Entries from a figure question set
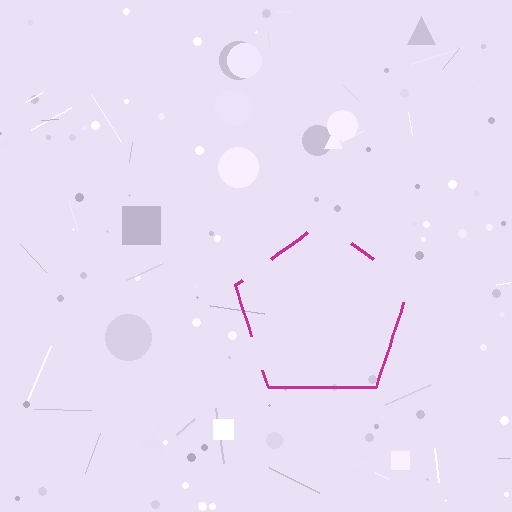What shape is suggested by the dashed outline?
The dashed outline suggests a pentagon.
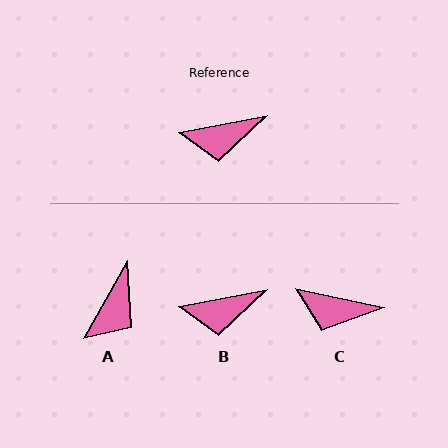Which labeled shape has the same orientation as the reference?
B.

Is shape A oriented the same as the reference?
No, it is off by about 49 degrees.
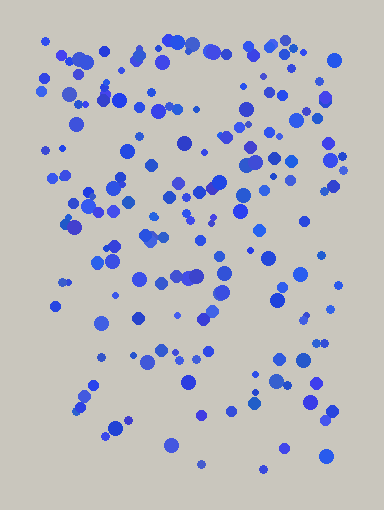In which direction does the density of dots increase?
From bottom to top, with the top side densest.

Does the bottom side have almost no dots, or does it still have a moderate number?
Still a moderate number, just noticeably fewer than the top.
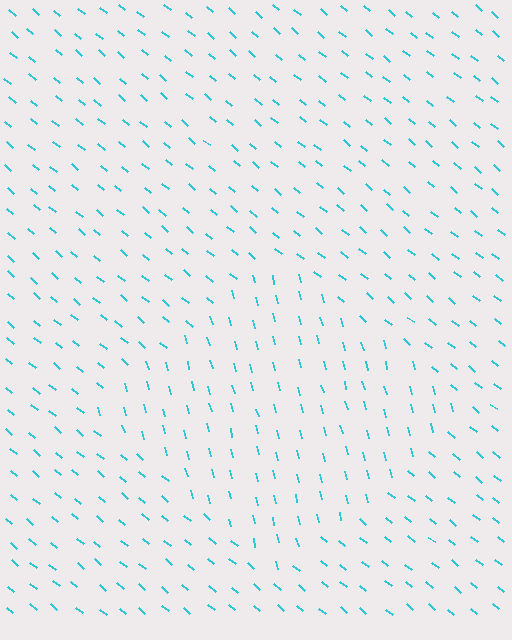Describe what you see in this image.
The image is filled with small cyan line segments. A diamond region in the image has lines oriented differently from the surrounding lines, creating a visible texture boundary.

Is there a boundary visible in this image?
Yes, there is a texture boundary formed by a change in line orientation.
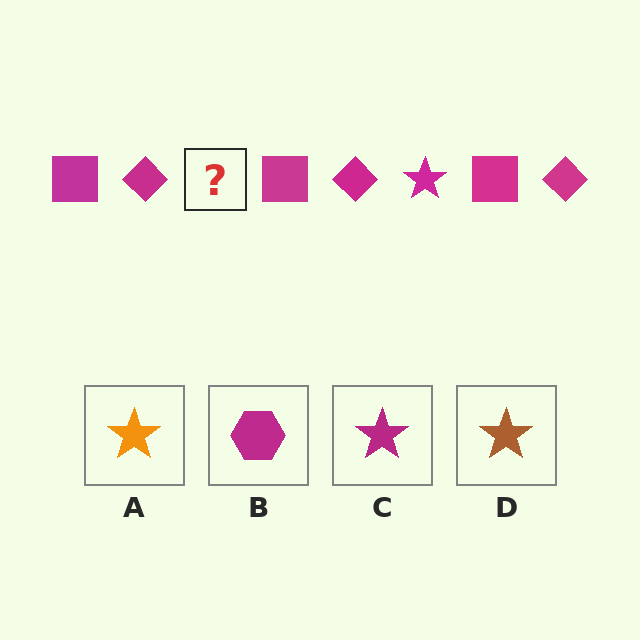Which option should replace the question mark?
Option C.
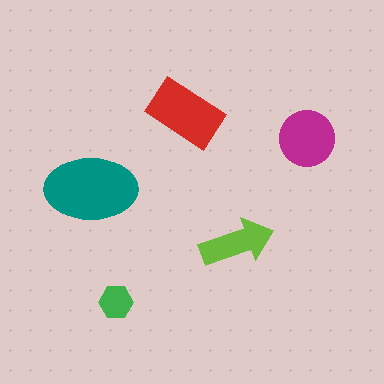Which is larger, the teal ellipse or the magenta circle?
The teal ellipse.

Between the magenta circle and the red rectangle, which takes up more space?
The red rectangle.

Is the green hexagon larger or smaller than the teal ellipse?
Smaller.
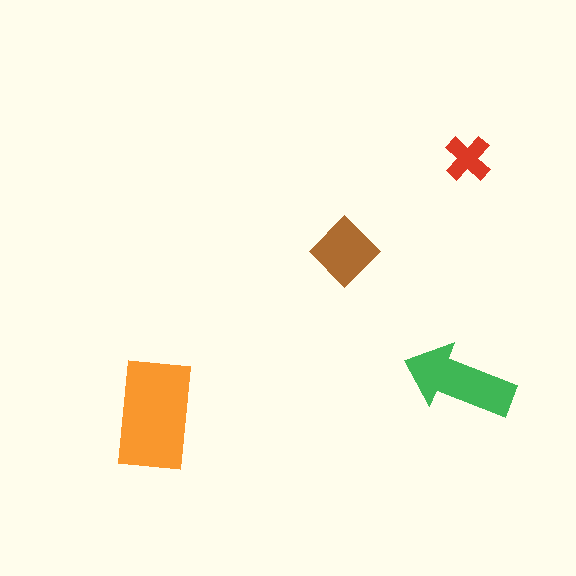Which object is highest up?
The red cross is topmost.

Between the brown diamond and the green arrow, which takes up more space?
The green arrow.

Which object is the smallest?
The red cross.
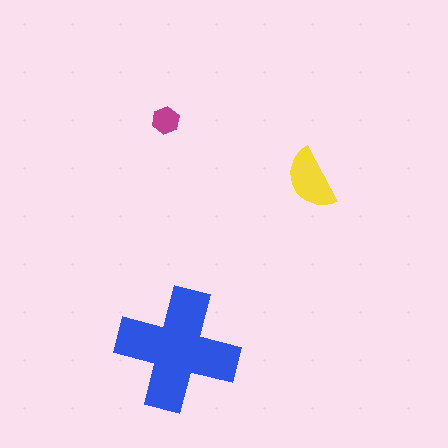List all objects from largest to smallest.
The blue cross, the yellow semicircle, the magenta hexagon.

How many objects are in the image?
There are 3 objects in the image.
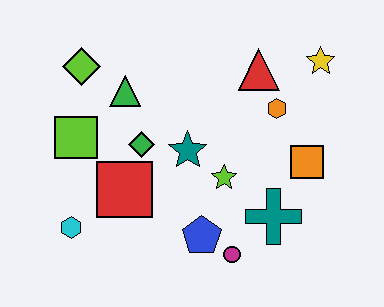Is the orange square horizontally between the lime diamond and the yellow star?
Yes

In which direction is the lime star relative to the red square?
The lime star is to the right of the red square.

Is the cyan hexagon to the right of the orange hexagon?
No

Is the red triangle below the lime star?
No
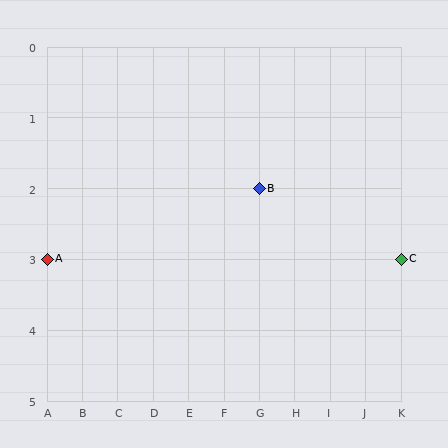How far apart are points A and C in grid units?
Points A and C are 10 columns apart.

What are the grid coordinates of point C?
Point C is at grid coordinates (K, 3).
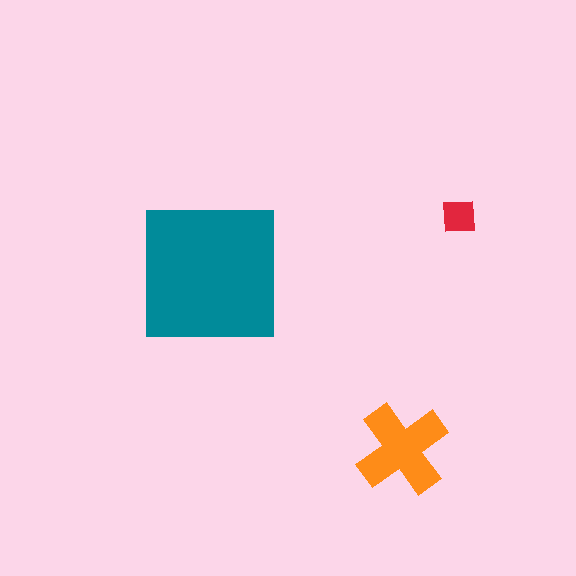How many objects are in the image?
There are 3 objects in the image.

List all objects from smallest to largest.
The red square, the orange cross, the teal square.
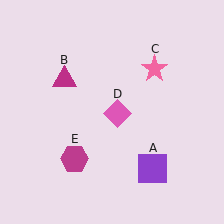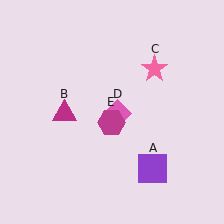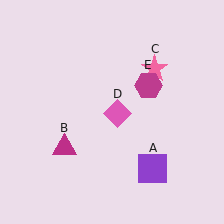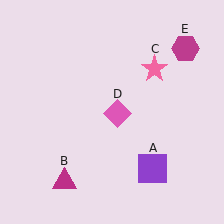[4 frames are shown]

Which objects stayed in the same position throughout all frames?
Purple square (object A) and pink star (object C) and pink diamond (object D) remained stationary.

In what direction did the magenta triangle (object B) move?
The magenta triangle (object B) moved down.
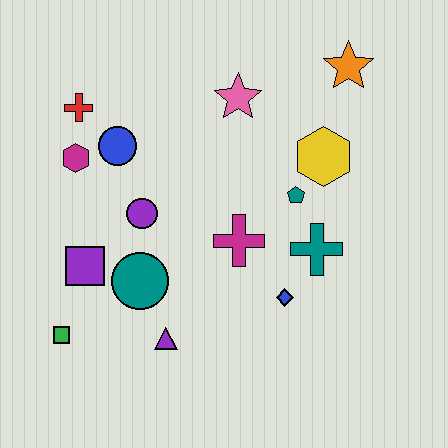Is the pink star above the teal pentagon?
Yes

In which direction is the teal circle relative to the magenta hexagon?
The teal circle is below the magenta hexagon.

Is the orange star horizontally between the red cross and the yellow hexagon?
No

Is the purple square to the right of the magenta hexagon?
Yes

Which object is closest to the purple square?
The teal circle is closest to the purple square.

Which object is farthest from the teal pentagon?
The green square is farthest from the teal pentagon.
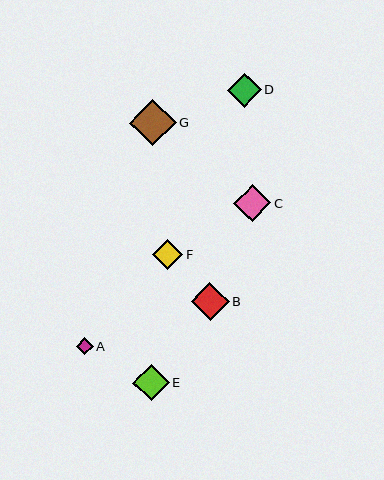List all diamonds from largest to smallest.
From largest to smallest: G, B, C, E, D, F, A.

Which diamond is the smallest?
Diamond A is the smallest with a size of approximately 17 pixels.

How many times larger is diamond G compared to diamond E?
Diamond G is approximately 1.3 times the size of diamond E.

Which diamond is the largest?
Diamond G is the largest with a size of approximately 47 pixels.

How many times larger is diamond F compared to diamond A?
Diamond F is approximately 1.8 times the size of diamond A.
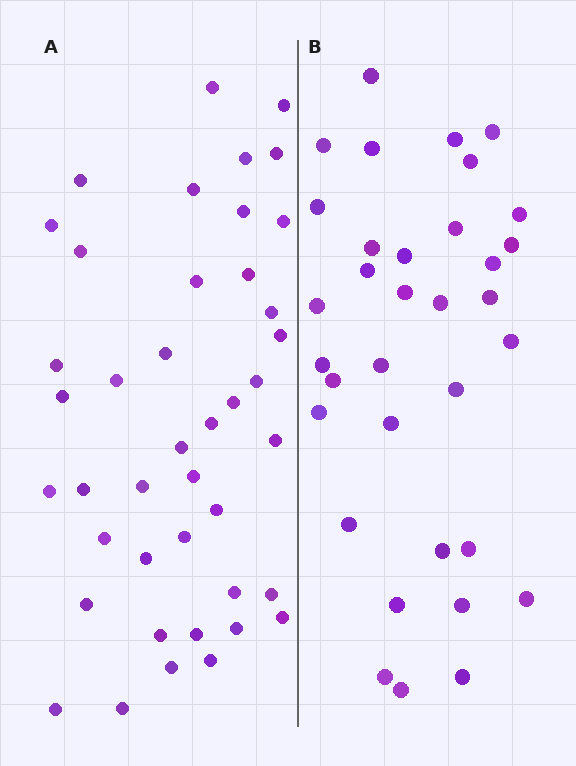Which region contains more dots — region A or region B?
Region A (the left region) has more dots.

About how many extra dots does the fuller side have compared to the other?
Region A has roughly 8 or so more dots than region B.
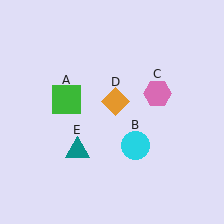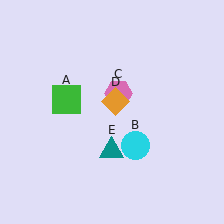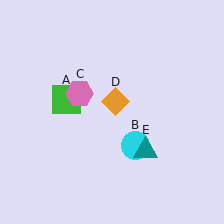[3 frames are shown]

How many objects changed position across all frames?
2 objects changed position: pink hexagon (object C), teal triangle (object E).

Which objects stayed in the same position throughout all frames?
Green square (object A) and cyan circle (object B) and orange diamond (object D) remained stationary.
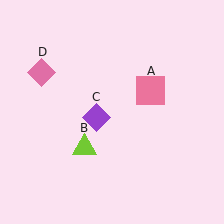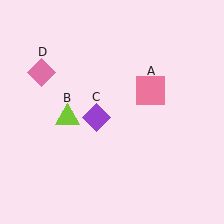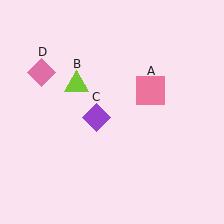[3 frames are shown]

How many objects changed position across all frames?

# PROBLEM
Only the lines from the one that contains "Which object is farthest" to the end of the records, inclusive, are to be quoted exactly, with pictures excluded.

# WRITTEN SOLUTION
Which object is farthest from the teal pentagon?
The green square is farthest from the teal pentagon.
List all diamonds from largest to smallest.
From largest to smallest: G, B, C, E, D, F, A.

Which diamond is the smallest?
Diamond A is the smallest with a size of approximately 17 pixels.

How many times larger is diamond G compared to diamond E?
Diamond G is approximately 1.3 times the size of diamond E.

Which diamond is the largest?
Diamond G is the largest with a size of approximately 47 pixels.

How many times larger is diamond F compared to diamond A?
Diamond F is approximately 1.8 times the size of diamond A.
Which region contains more dots — region A or region B?
Region A (the left region) has more dots.

About how many extra dots does the fuller side have compared to the other?
Region A has roughly 8 or so more dots than region B.
[3 frames are shown]

How many objects changed position across all frames?
2 objects changed position: pink hexagon (object C), teal triangle (object E).

Which objects stayed in the same position throughout all frames?
Green square (object A) and cyan circle (object B) and orange diamond (object D) remained stationary.
[3 frames are shown]

How many objects changed position across all frames?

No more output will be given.